Goal of the exercise —
Return exactly the span of lines that opens with the line containing "Which object is farthest" and closes with the last line of the data, inclusive.

Supplied entries —
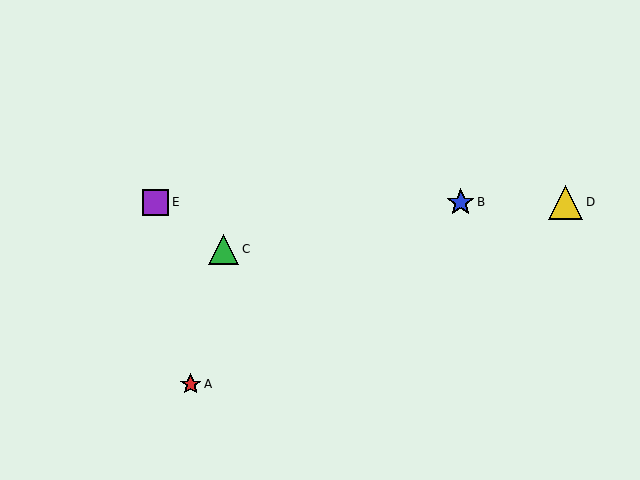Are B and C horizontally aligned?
No, B is at y≈202 and C is at y≈249.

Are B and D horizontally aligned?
Yes, both are at y≈202.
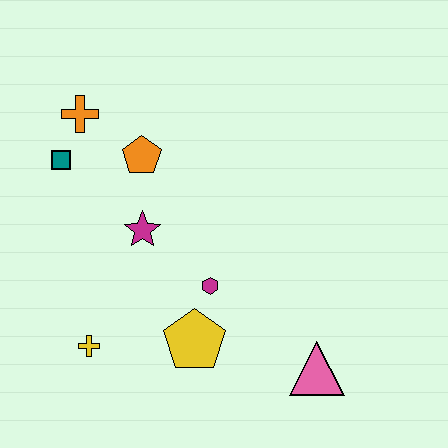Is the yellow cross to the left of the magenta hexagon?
Yes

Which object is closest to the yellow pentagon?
The magenta hexagon is closest to the yellow pentagon.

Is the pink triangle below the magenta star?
Yes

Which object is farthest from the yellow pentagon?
The orange cross is farthest from the yellow pentagon.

Full solution —
Which object is farthest from the yellow pentagon?
The orange cross is farthest from the yellow pentagon.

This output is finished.